- REQUIRED WORK: Return only these lines: the one that contains "Which point is" and every line after it through the end of the listing, exactly, without pictures.

- DATASET ROWS:
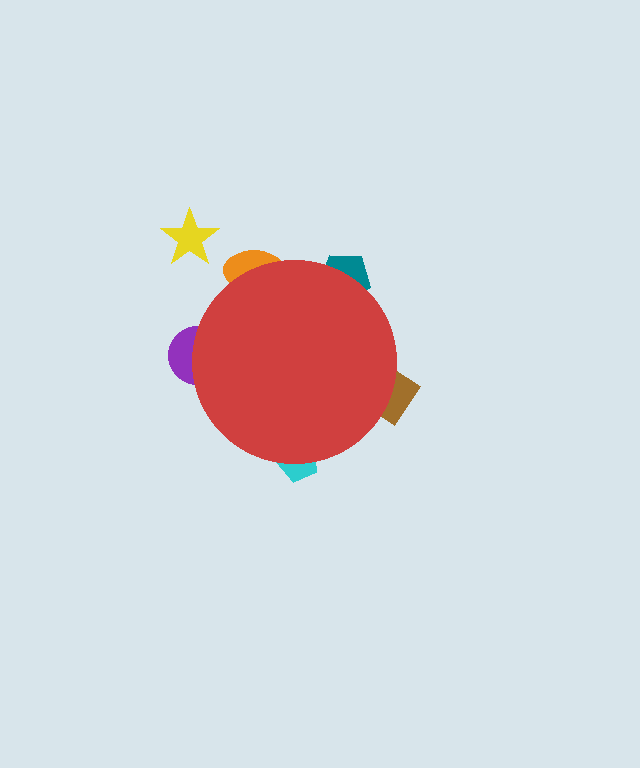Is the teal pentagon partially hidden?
Yes, the teal pentagon is partially hidden behind the red circle.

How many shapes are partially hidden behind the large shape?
5 shapes are partially hidden.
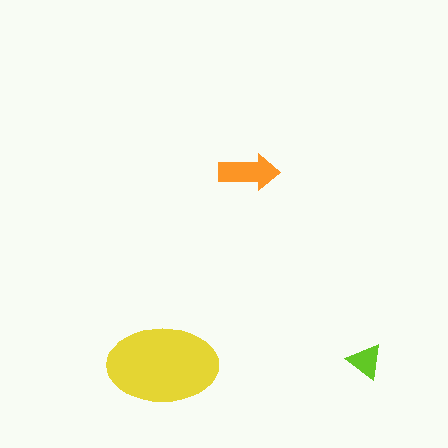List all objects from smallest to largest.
The lime triangle, the orange arrow, the yellow ellipse.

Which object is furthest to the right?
The lime triangle is rightmost.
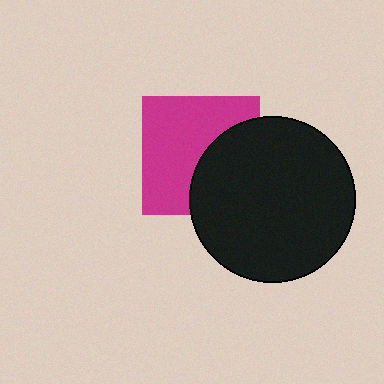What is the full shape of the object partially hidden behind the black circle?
The partially hidden object is a magenta square.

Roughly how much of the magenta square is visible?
About half of it is visible (roughly 61%).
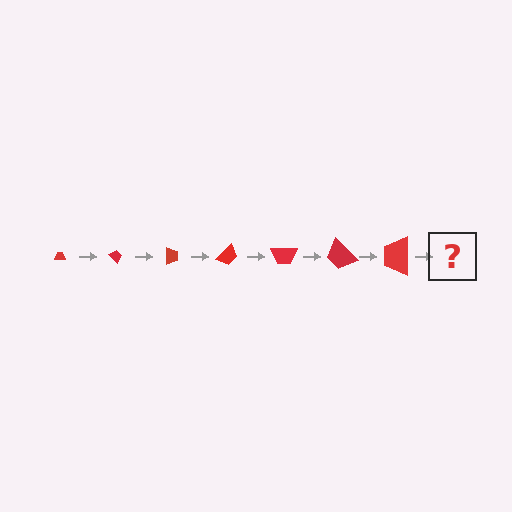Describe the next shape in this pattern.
It should be a trapezoid, larger than the previous one and rotated 315 degrees clockwise from the start.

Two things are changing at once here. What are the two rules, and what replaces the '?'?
The two rules are that the trapezoid grows larger each step and it rotates 45 degrees clockwise each step. The '?' should be a trapezoid, larger than the previous one and rotated 315 degrees clockwise from the start.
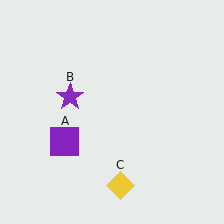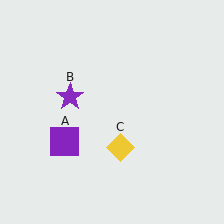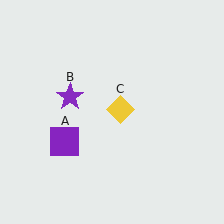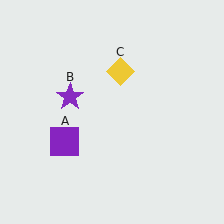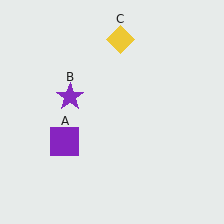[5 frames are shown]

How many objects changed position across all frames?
1 object changed position: yellow diamond (object C).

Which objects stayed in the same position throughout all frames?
Purple square (object A) and purple star (object B) remained stationary.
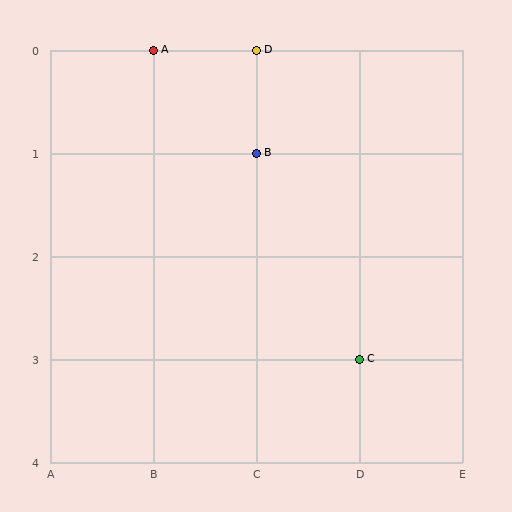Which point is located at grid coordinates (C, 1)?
Point B is at (C, 1).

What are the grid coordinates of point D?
Point D is at grid coordinates (C, 0).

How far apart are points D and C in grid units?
Points D and C are 1 column and 3 rows apart (about 3.2 grid units diagonally).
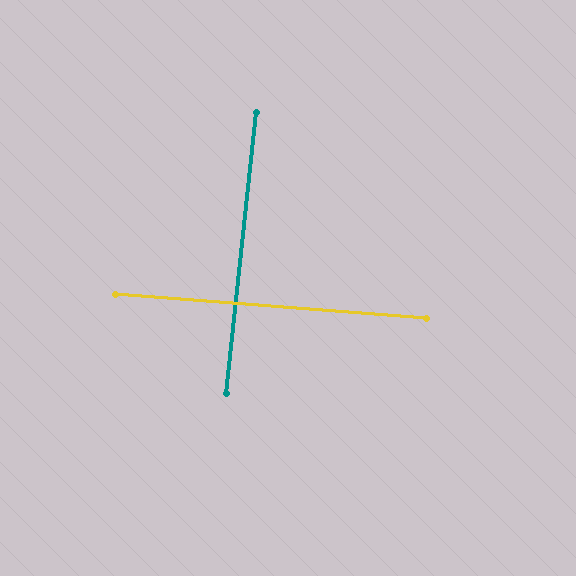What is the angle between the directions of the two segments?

- CORRECT RESULT:
Which point is located at grid coordinates (C, 1)?
Point B is at (C, 1).

What are the grid coordinates of point D?
Point D is at grid coordinates (C, 0).

How far apart are points D and C in grid units?
Points D and C are 1 column and 3 rows apart (about 3.2 grid units diagonally).
What is the angle between the directions of the two segments?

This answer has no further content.